Requirements: Carry none of the pictures over; set down the material below exactly.

Entries shown:
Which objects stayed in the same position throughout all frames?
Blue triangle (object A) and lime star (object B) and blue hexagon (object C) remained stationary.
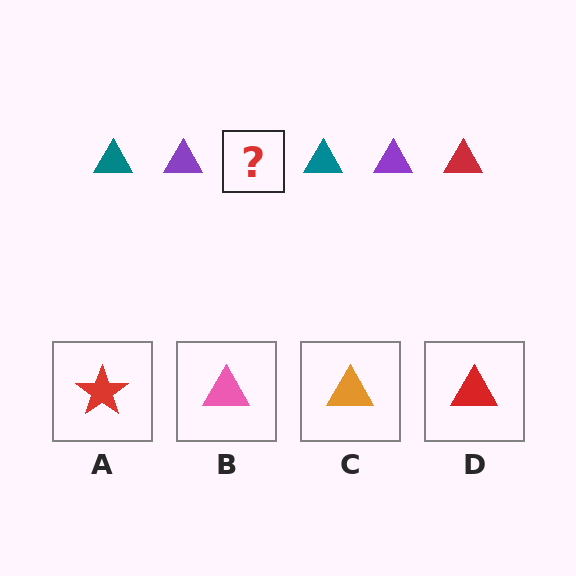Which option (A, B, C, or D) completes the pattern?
D.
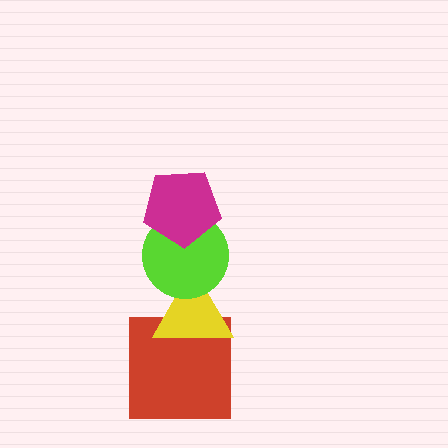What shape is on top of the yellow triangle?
The lime circle is on top of the yellow triangle.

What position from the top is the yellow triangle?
The yellow triangle is 3rd from the top.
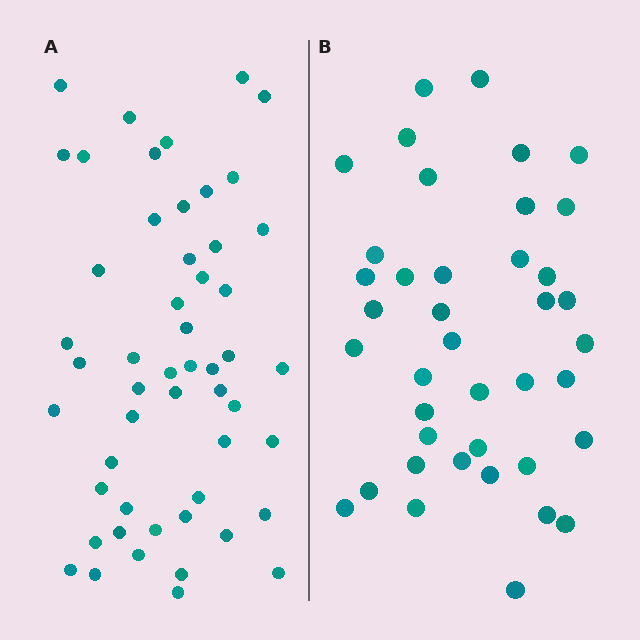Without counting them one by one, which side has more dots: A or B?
Region A (the left region) has more dots.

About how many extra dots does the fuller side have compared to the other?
Region A has roughly 12 or so more dots than region B.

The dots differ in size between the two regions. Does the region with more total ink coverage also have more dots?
No. Region B has more total ink coverage because its dots are larger, but region A actually contains more individual dots. Total area can be misleading — the number of items is what matters here.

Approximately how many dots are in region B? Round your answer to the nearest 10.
About 40 dots.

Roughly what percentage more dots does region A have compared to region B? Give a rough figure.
About 30% more.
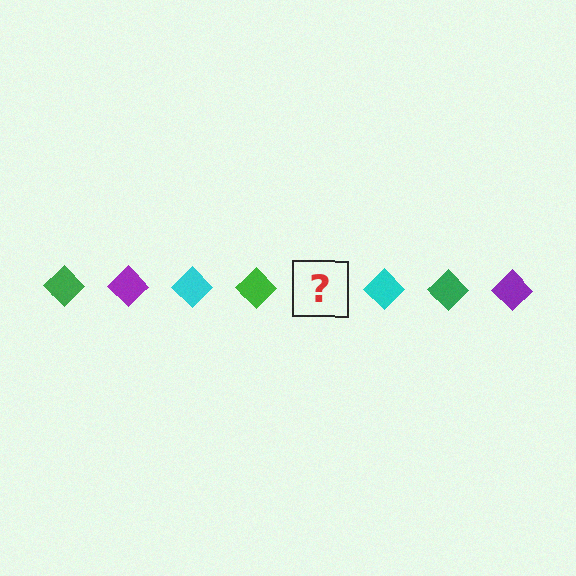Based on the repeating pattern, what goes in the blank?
The blank should be a purple diamond.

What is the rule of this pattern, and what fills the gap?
The rule is that the pattern cycles through green, purple, cyan diamonds. The gap should be filled with a purple diamond.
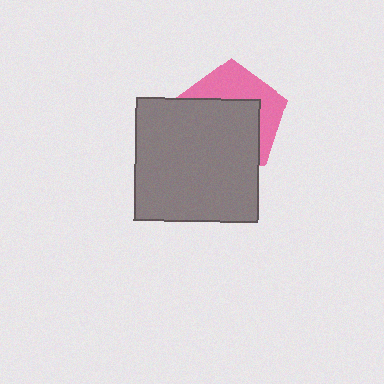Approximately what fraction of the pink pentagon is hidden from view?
Roughly 61% of the pink pentagon is hidden behind the gray square.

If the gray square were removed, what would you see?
You would see the complete pink pentagon.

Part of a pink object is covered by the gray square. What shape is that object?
It is a pentagon.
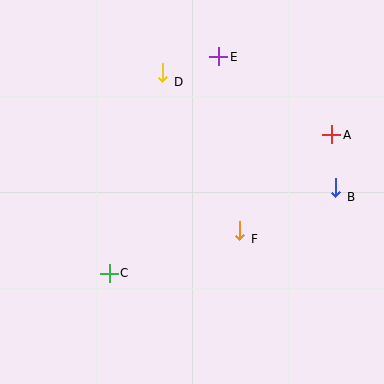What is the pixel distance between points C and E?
The distance between C and E is 242 pixels.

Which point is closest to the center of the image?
Point F at (240, 239) is closest to the center.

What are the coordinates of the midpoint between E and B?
The midpoint between E and B is at (277, 127).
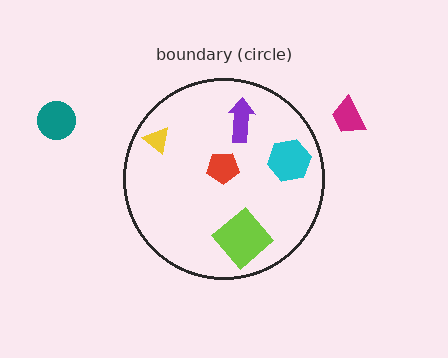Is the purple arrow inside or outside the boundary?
Inside.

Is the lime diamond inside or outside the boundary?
Inside.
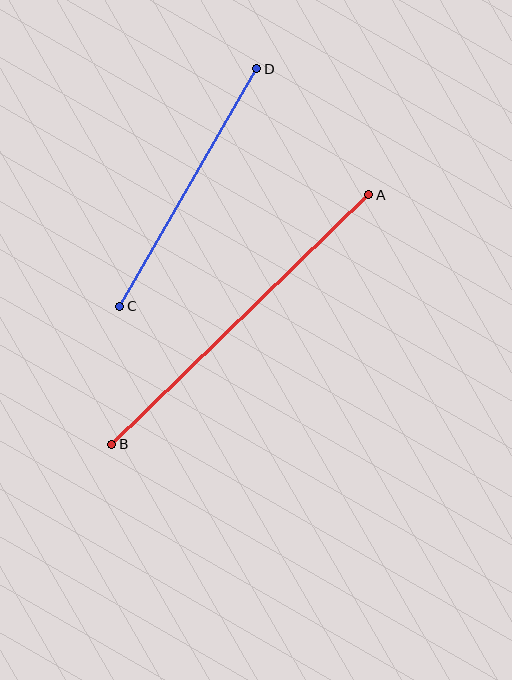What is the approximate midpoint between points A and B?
The midpoint is at approximately (240, 319) pixels.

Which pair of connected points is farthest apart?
Points A and B are farthest apart.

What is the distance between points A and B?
The distance is approximately 358 pixels.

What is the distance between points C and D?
The distance is approximately 275 pixels.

Expected answer:
Which objects stayed in the same position throughout all frames?
Blue triangle (object A) and lime star (object B) and blue hexagon (object C) remained stationary.
Which option (A, B, C, or D) completes the pattern?
D.
What shape is on top of the yellow triangle?
The lime circle is on top of the yellow triangle.

What position from the top is the yellow triangle?
The yellow triangle is 3rd from the top.
Without counting them one by one, which side has more dots: A or B?
Region A (the left region) has more dots.

About how many extra dots does the fuller side have compared to the other?
Region A has roughly 12 or so more dots than region B.

The dots differ in size between the two regions. Does the region with more total ink coverage also have more dots?
No. Region B has more total ink coverage because its dots are larger, but region A actually contains more individual dots. Total area can be misleading — the number of items is what matters here.

Approximately how many dots are in region B? Round your answer to the nearest 10.
About 40 dots.

Roughly what percentage more dots does region A have compared to region B? Give a rough figure.
About 30% more.
Based on the repeating pattern, what goes in the blank?
The blank should be a purple diamond.

What is the rule of this pattern, and what fills the gap?
The rule is that the pattern cycles through green, purple, cyan diamonds. The gap should be filled with a purple diamond.
Approximately what fraction of the pink pentagon is hidden from view?
Roughly 61% of the pink pentagon is hidden behind the gray square.

If the gray square were removed, what would you see?
You would see the complete pink pentagon.

Part of a pink object is covered by the gray square. What shape is that object?
It is a pentagon.
What is the pixel distance between points C and E?
The distance between C and E is 242 pixels.

Which point is closest to the center of the image?
Point F at (240, 239) is closest to the center.

What are the coordinates of the midpoint between E and B?
The midpoint between E and B is at (277, 127).
Is the purple arrow inside or outside the boundary?
Inside.

Is the lime diamond inside or outside the boundary?
Inside.
What is the approximate midpoint between points A and B?
The midpoint is at approximately (240, 319) pixels.

Which pair of connected points is farthest apart?
Points A and B are farthest apart.

What is the distance between points A and B?
The distance is approximately 358 pixels.

What is the distance between points C and D?
The distance is approximately 275 pixels.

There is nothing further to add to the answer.